[BEGIN RECORDS SUPPLIED]

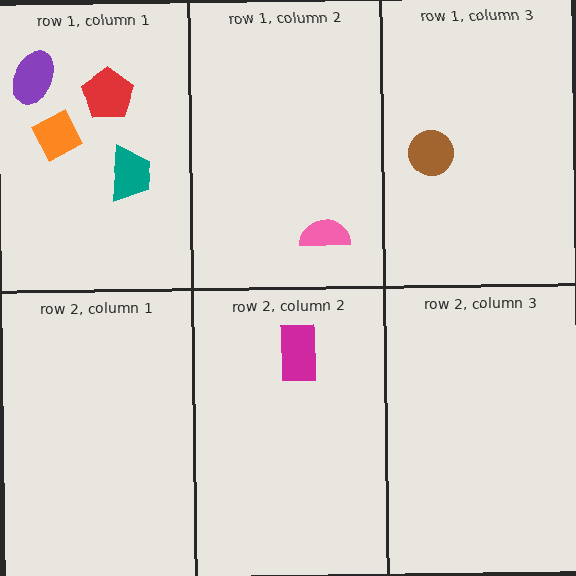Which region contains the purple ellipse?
The row 1, column 1 region.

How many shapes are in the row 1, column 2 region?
1.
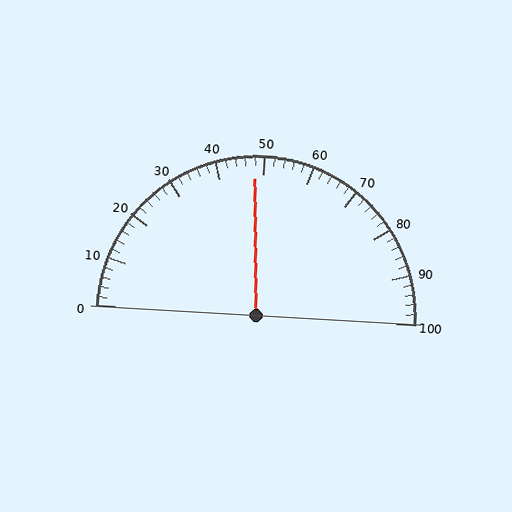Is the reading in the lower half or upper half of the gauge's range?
The reading is in the lower half of the range (0 to 100).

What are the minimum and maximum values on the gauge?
The gauge ranges from 0 to 100.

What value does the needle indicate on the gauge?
The needle indicates approximately 48.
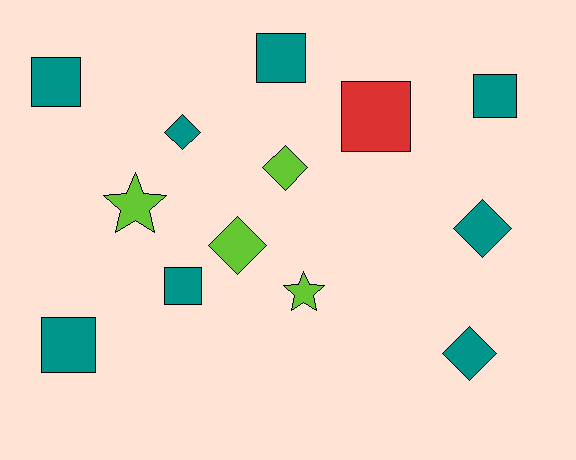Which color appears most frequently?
Teal, with 8 objects.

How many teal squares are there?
There are 5 teal squares.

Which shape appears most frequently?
Square, with 6 objects.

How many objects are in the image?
There are 13 objects.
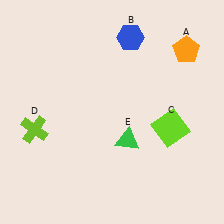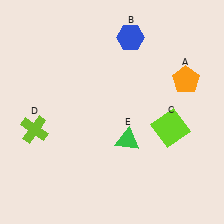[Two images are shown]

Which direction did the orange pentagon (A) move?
The orange pentagon (A) moved down.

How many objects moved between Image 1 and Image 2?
1 object moved between the two images.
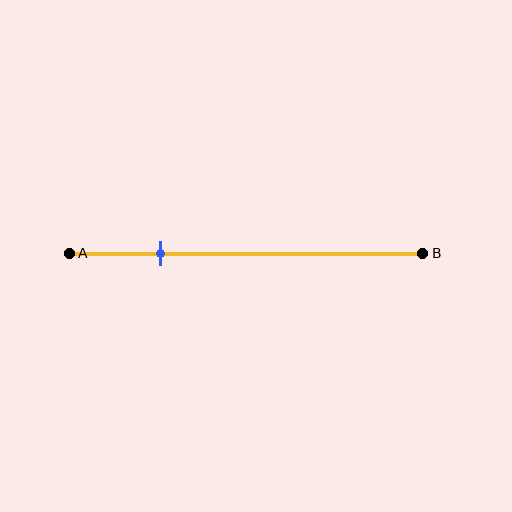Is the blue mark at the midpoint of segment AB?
No, the mark is at about 25% from A, not at the 50% midpoint.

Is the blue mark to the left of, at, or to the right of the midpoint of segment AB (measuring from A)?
The blue mark is to the left of the midpoint of segment AB.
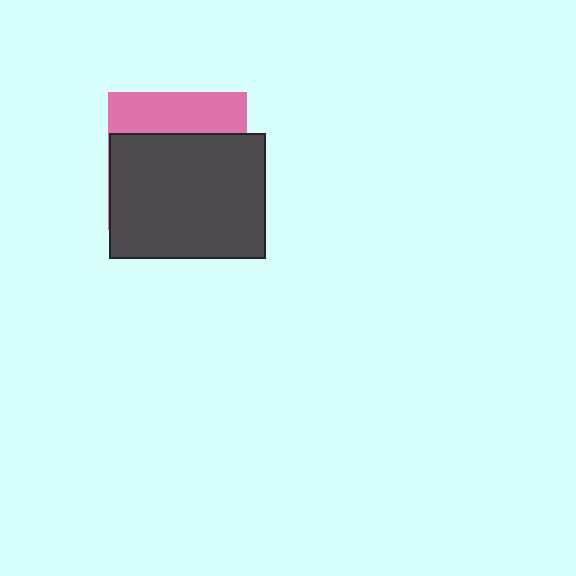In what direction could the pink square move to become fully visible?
The pink square could move up. That would shift it out from behind the dark gray rectangle entirely.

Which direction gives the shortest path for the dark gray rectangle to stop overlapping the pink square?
Moving down gives the shortest separation.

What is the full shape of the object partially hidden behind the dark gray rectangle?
The partially hidden object is a pink square.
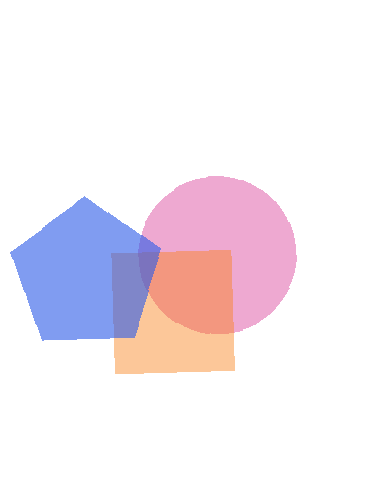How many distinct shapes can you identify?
There are 3 distinct shapes: a magenta circle, an orange square, a blue pentagon.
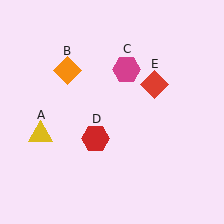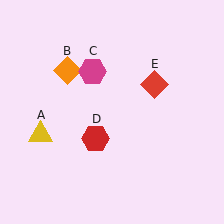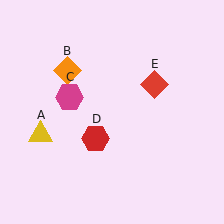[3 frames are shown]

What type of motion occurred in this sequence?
The magenta hexagon (object C) rotated counterclockwise around the center of the scene.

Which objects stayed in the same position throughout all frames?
Yellow triangle (object A) and orange diamond (object B) and red hexagon (object D) and red diamond (object E) remained stationary.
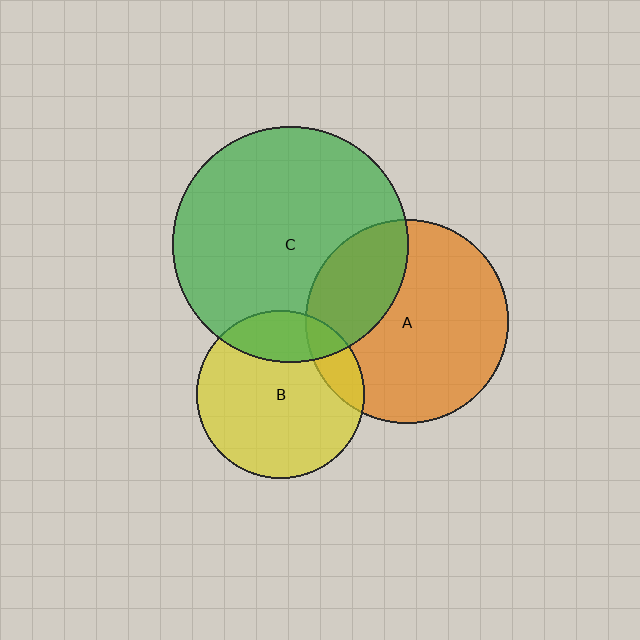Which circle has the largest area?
Circle C (green).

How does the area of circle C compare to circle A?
Approximately 1.3 times.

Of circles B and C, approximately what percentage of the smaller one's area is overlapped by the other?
Approximately 20%.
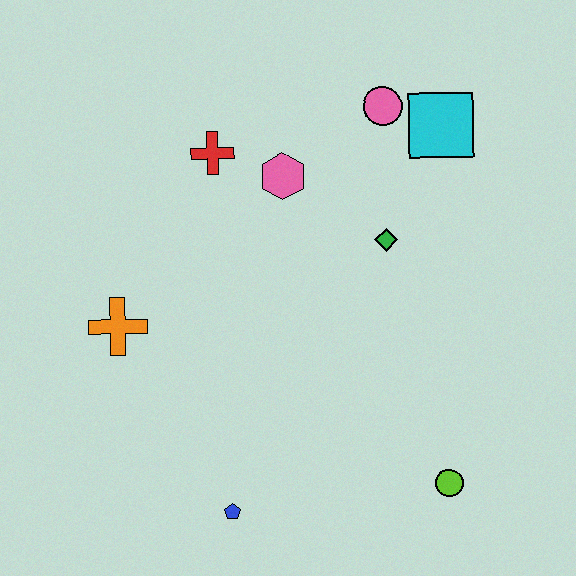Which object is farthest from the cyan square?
The blue pentagon is farthest from the cyan square.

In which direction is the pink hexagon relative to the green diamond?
The pink hexagon is to the left of the green diamond.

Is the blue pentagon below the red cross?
Yes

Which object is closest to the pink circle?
The cyan square is closest to the pink circle.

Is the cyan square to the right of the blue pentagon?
Yes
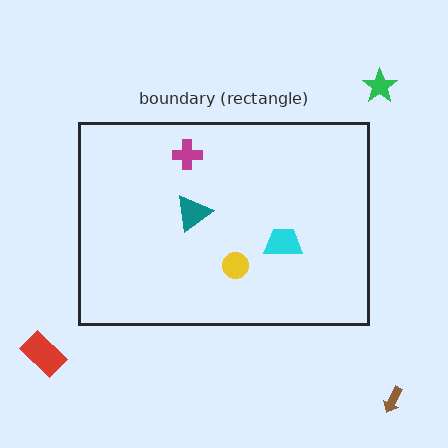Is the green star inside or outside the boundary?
Outside.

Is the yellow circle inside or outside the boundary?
Inside.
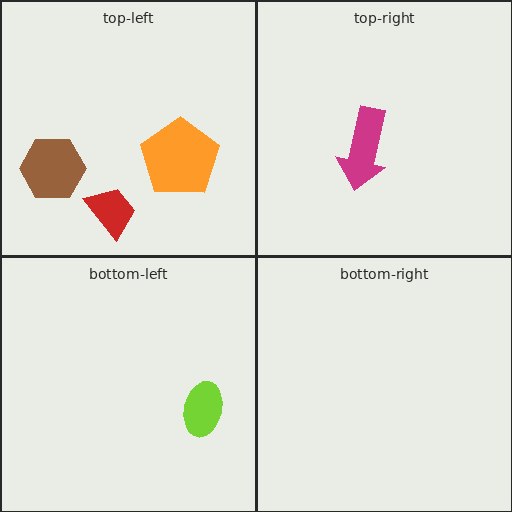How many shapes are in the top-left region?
3.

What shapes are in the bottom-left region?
The lime ellipse.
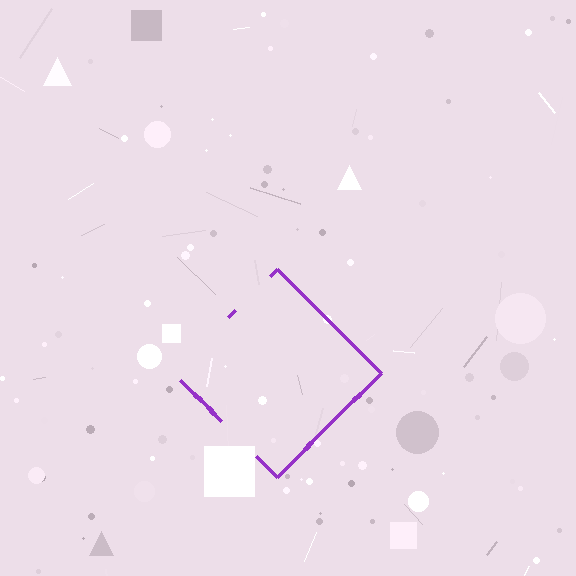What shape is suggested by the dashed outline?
The dashed outline suggests a diamond.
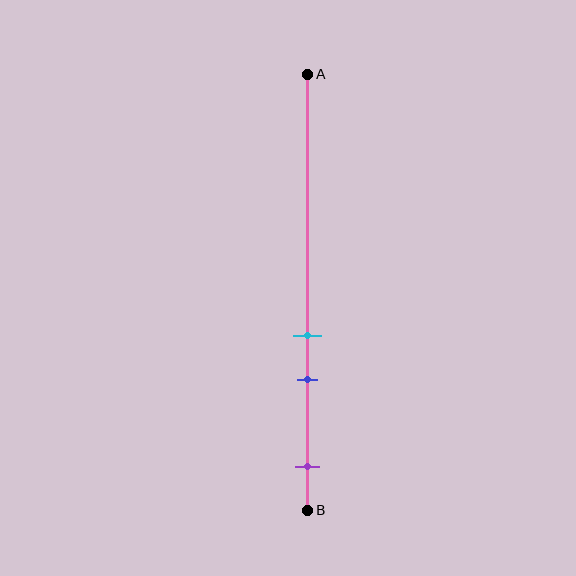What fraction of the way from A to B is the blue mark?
The blue mark is approximately 70% (0.7) of the way from A to B.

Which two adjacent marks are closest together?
The cyan and blue marks are the closest adjacent pair.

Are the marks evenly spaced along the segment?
No, the marks are not evenly spaced.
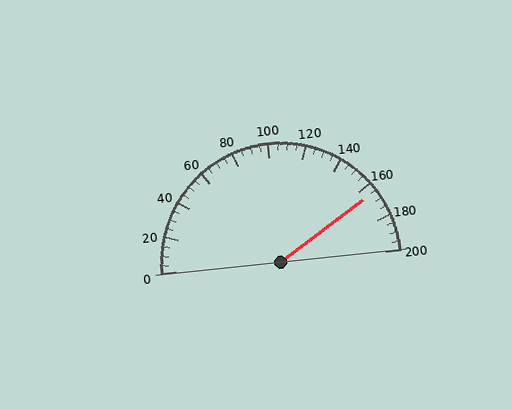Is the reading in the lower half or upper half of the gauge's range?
The reading is in the upper half of the range (0 to 200).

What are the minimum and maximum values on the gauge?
The gauge ranges from 0 to 200.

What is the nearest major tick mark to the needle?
The nearest major tick mark is 160.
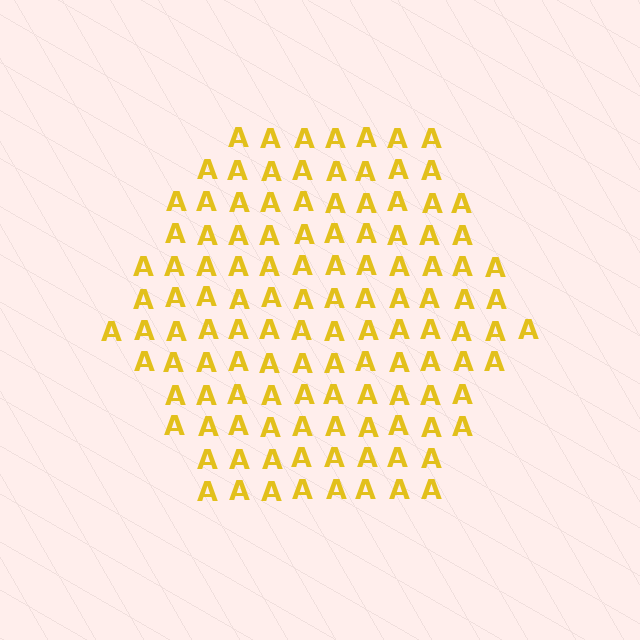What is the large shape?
The large shape is a hexagon.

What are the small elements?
The small elements are letter A's.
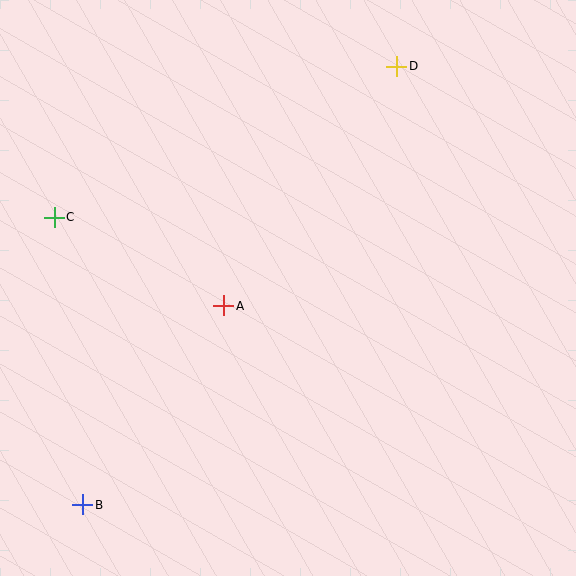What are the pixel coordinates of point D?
Point D is at (397, 66).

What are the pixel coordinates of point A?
Point A is at (224, 306).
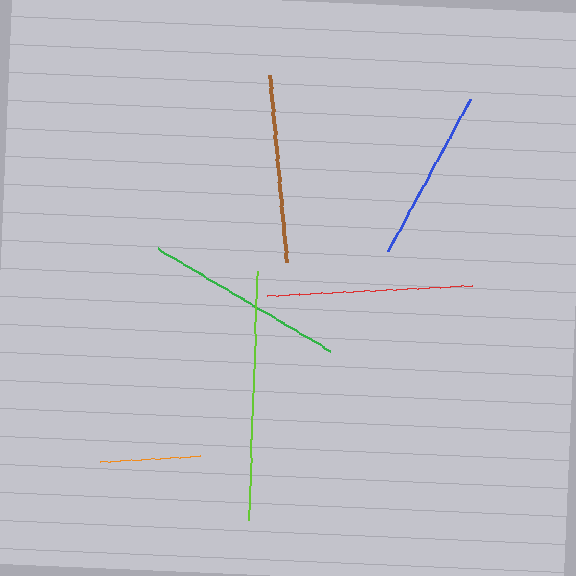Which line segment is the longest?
The lime line is the longest at approximately 249 pixels.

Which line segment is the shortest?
The orange line is the shortest at approximately 100 pixels.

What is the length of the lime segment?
The lime segment is approximately 249 pixels long.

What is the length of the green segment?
The green segment is approximately 201 pixels long.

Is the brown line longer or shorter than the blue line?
The brown and blue lines are approximately the same length (about 188 and 173 pixels).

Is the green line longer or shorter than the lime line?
The lime line is longer than the green line.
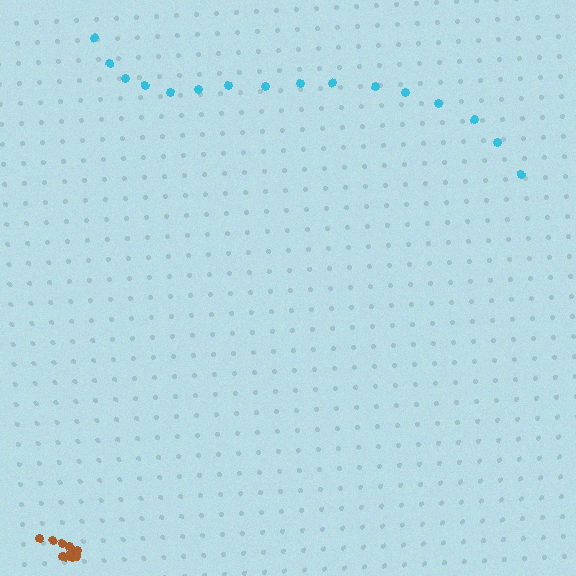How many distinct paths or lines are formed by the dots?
There are 2 distinct paths.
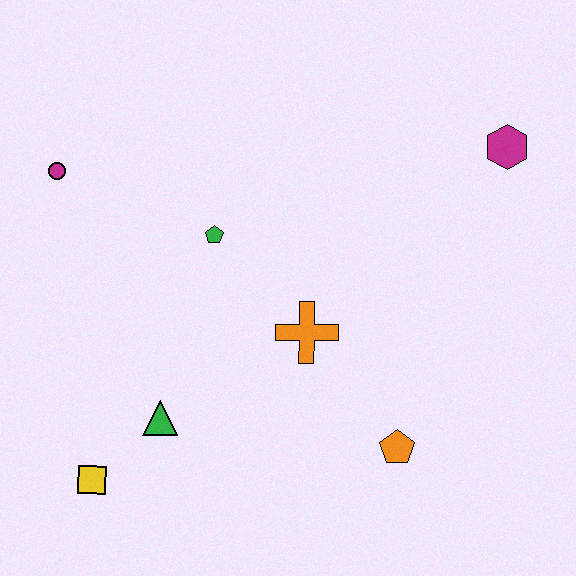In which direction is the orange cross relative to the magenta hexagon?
The orange cross is to the left of the magenta hexagon.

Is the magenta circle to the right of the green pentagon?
No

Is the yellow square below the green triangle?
Yes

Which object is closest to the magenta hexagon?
The orange cross is closest to the magenta hexagon.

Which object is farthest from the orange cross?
The magenta circle is farthest from the orange cross.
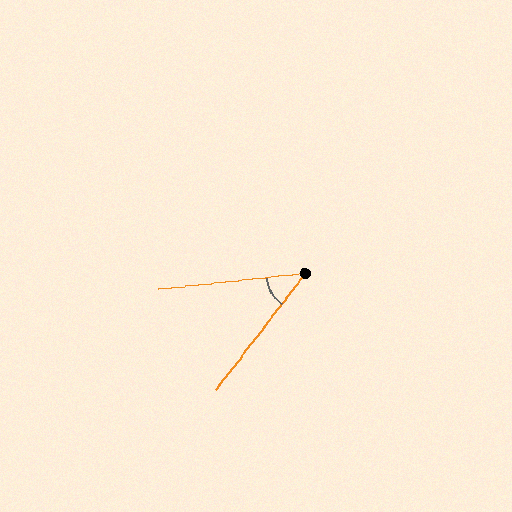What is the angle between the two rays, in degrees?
Approximately 46 degrees.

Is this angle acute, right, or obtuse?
It is acute.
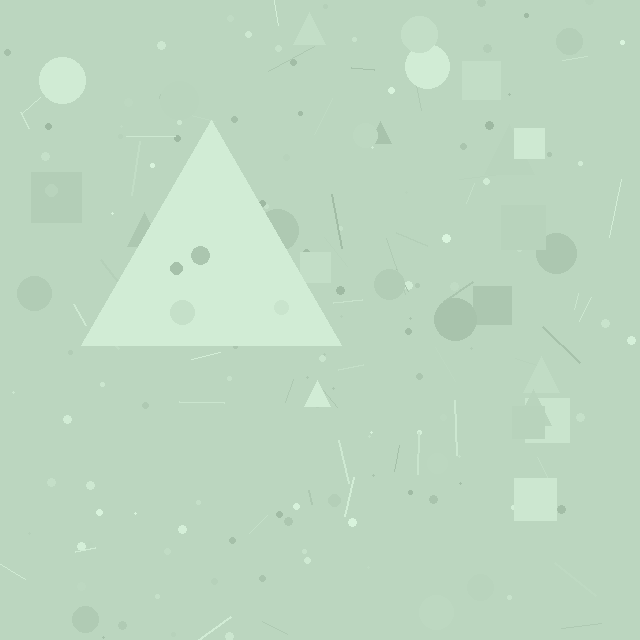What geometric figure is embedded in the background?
A triangle is embedded in the background.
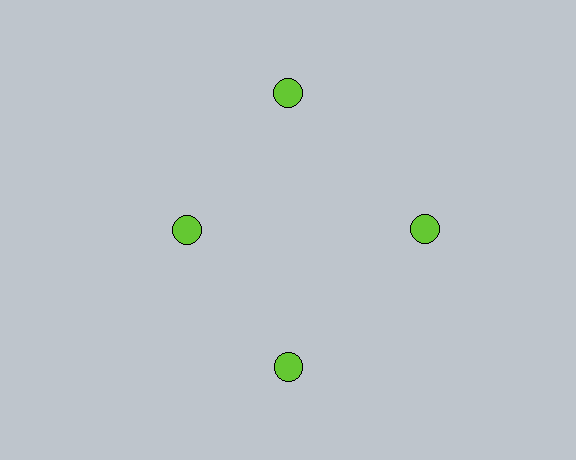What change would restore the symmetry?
The symmetry would be restored by moving it outward, back onto the ring so that all 4 circles sit at equal angles and equal distance from the center.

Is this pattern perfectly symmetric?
No. The 4 lime circles are arranged in a ring, but one element near the 9 o'clock position is pulled inward toward the center, breaking the 4-fold rotational symmetry.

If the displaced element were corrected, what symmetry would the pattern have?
It would have 4-fold rotational symmetry — the pattern would map onto itself every 90 degrees.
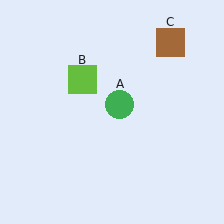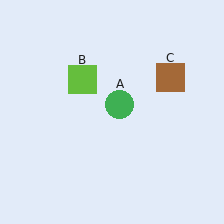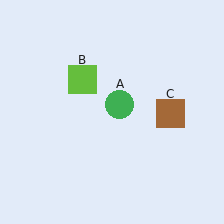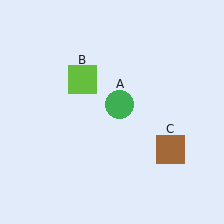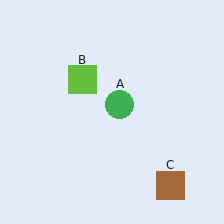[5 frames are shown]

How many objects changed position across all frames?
1 object changed position: brown square (object C).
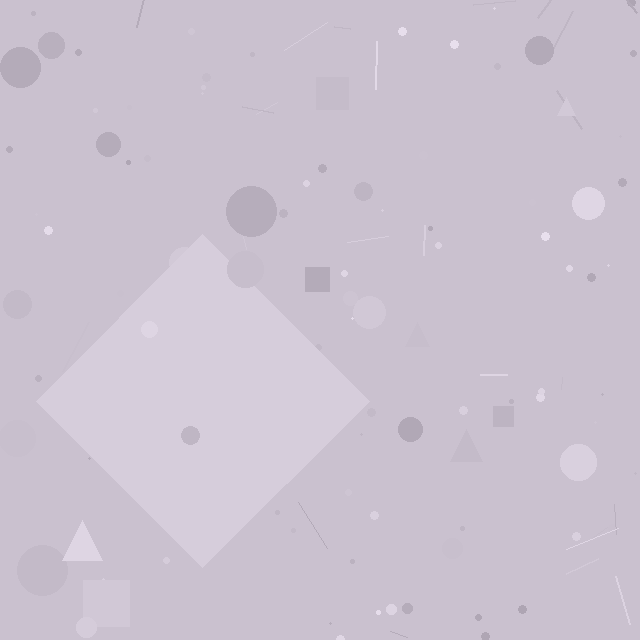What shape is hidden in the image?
A diamond is hidden in the image.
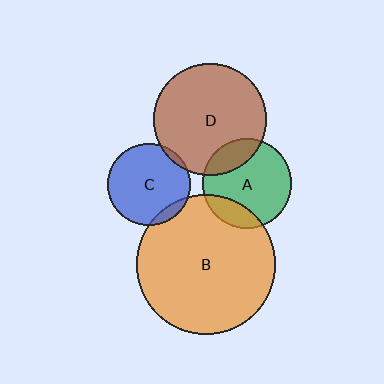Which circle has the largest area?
Circle B (orange).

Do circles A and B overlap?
Yes.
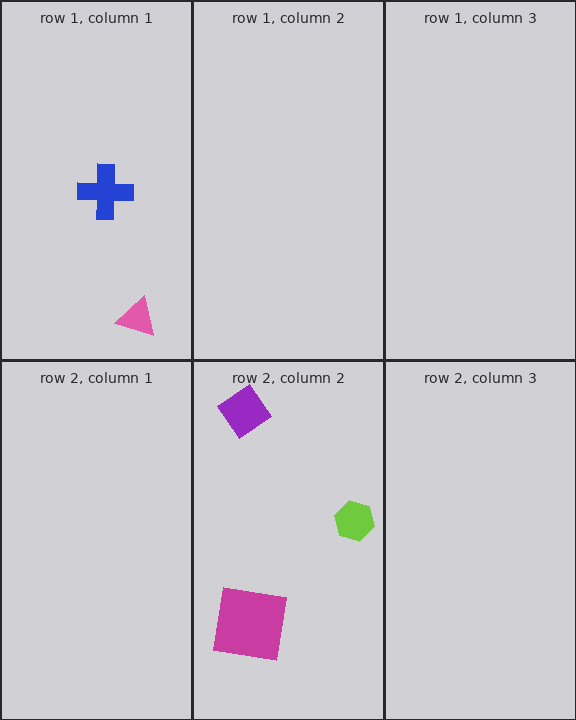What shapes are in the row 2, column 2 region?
The lime hexagon, the magenta square, the purple diamond.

[END RECORDS SUPPLIED]

TASK GOAL:
No pictures belong in the copy: reproduce exactly the lines above from the one that contains "Which object is closest to the magenta" through the last line of the entries.

FULL SOLUTION:
Which object is closest to the magenta hexagon?
The orange cross is closest to the magenta hexagon.

Which object is farthest from the orange cross?
The magenta circle is farthest from the orange cross.
What is the angle between the two rays, in degrees?
Approximately 46 degrees.

Is this angle acute, right, or obtuse?
It is acute.
What geometric figure is embedded in the background?
A triangle is embedded in the background.
What change would restore the symmetry?
The symmetry would be restored by moving it outward, back onto the ring so that all 4 circles sit at equal angles and equal distance from the center.

Is this pattern perfectly symmetric?
No. The 4 lime circles are arranged in a ring, but one element near the 9 o'clock position is pulled inward toward the center, breaking the 4-fold rotational symmetry.

If the displaced element were corrected, what symmetry would the pattern have?
It would have 4-fold rotational symmetry — the pattern would map onto itself every 90 degrees.
[5 frames are shown]

How many objects changed position across all frames?
1 object changed position: brown square (object C).
What shape is hidden in the image?
A diamond is hidden in the image.
Which circle has the largest area?
Circle B (orange).

Do circles A and B overlap?
Yes.
What shapes are in the row 2, column 2 region?
The lime hexagon, the magenta square, the purple diamond.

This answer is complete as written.